▶ WHAT YOU WILL DO
Exactly reproduce the lines that run from the one containing "[4 frames are shown]" through the one containing "In which region", ends included, with no pictures.

---------- MATERIAL FOR THE TASK

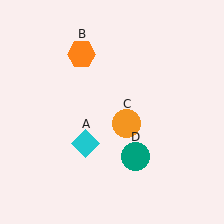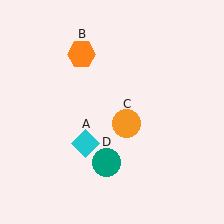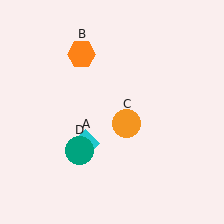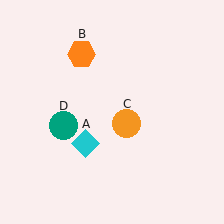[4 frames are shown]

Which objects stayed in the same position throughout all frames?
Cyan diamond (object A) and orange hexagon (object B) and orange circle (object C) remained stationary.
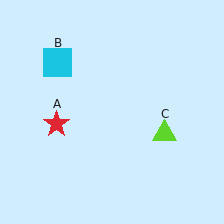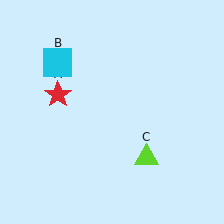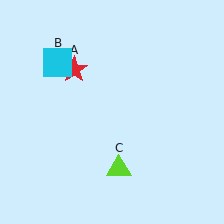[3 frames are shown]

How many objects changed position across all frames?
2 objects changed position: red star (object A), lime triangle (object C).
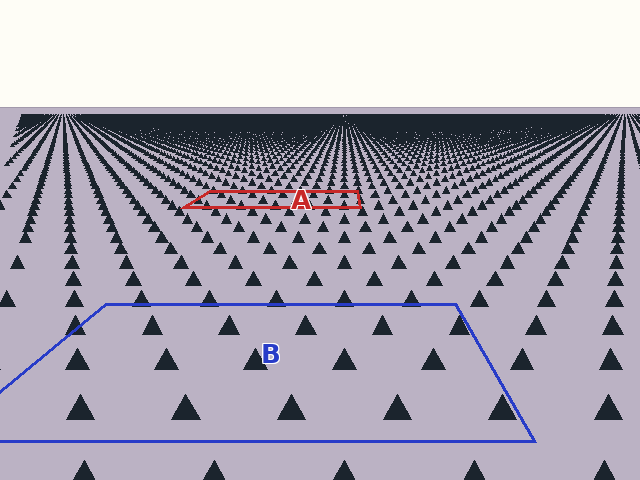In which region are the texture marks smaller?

--------------------
---------- MATERIAL FOR THE TASK

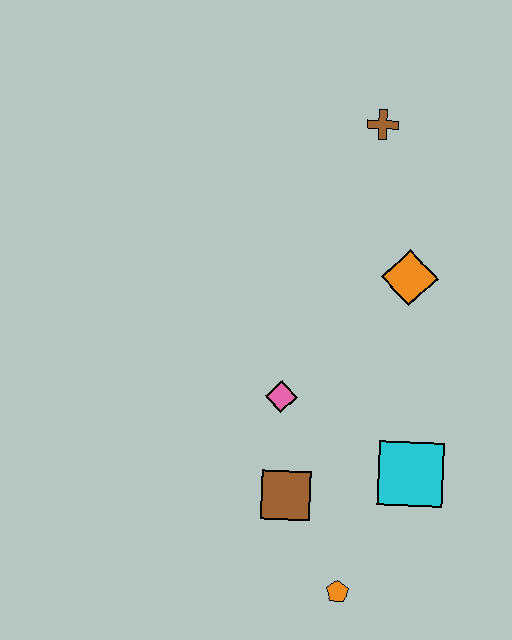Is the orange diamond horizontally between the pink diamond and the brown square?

--------------------
---------- MATERIAL FOR THE TASK

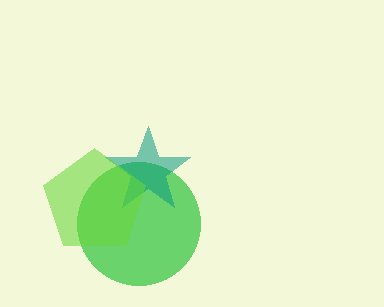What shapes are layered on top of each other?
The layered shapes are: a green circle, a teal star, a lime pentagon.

--------------------

▶ SOLUTION TO THIS EXERCISE
[4 frames are shown]

Which objects stayed in the same position throughout all frames?
Cyan diamond (object A) and orange hexagon (object B) and orange circle (object C) remained stationary.
[3 frames are shown]

How many objects changed position across all frames?
2 objects changed position: red star (object A), lime triangle (object C).
In which region are the texture marks smaller?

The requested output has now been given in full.